● GIVEN EXERCISE
Extract every line of the material below and reproduce it faithfully.
-------- THE INPUT --------
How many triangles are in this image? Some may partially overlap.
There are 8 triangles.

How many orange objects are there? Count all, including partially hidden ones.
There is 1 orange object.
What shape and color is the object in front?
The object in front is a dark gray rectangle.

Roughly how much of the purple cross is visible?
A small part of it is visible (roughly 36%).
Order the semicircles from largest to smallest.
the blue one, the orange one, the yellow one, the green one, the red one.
--------
● TASK RESPONSE
How many triangles are in this image? Some may partially overlap.
There are 8 triangles.

How many orange objects are there? Count all, including partially hidden ones.
There is 1 orange object.
What shape and color is the object in front?
The object in front is a dark gray rectangle.

Roughly how much of the purple cross is visible?
A small part of it is visible (roughly 36%).
Order the semicircles from largest to smallest.
the blue one, the orange one, the yellow one, the green one, the red one.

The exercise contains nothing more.